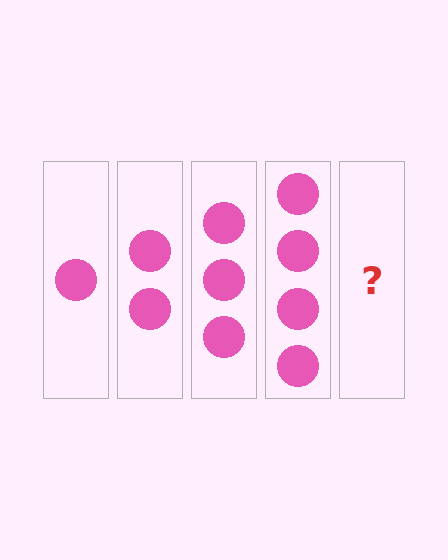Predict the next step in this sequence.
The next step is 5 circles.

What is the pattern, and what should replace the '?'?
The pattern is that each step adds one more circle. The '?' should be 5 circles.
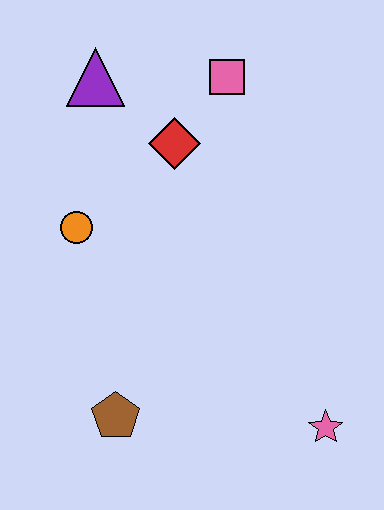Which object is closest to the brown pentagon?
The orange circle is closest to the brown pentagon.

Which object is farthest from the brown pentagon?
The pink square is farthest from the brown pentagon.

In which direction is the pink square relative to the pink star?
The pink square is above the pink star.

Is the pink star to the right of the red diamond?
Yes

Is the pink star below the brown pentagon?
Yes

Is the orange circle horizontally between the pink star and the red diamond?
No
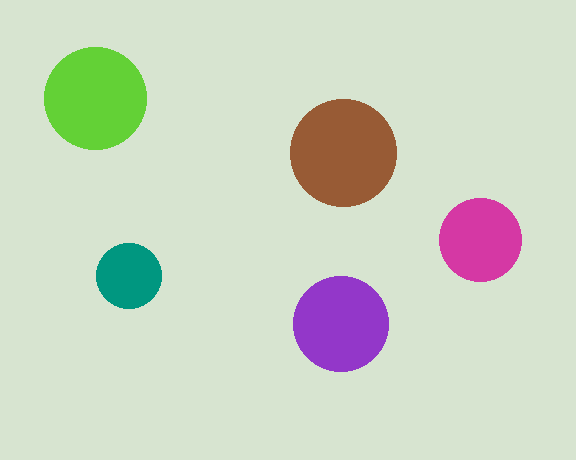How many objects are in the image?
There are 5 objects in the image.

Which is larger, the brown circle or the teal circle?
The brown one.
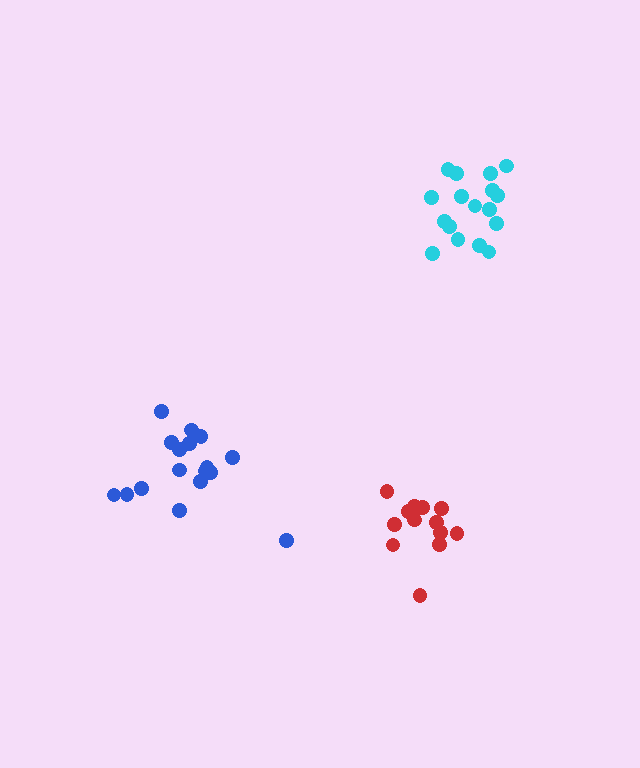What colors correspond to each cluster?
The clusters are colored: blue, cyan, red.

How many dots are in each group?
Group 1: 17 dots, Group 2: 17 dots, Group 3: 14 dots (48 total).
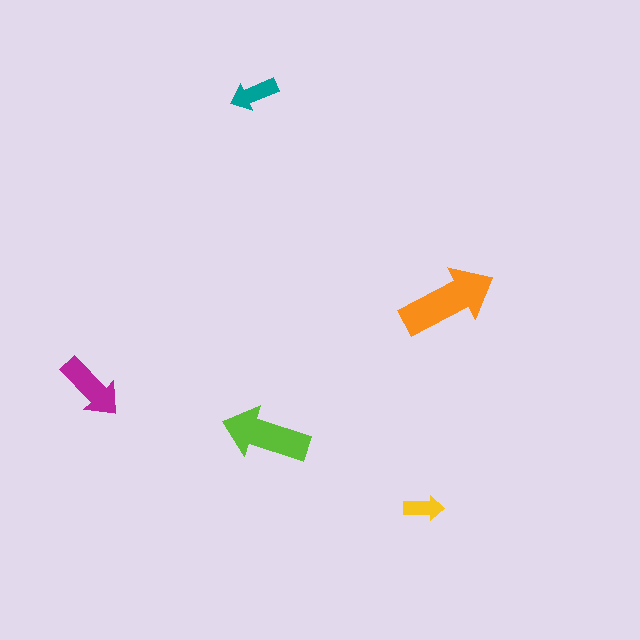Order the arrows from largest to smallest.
====
INSTRUCTION: Repeat only the lines from the one with "How many objects are in the image?" through the end of the data, both included and exactly as written. Pictures stay out of the copy.

ANSWER BELOW:
How many objects are in the image?
There are 5 objects in the image.

Which is larger, the brown circle or the teal circle?
The brown one.
What colors correspond to each cluster?
The clusters are colored: blue, cyan, red.

How many dots are in each group?
Group 1: 17 dots, Group 2: 17 dots, Group 3: 14 dots (48 total).
Order the arrows from largest to smallest.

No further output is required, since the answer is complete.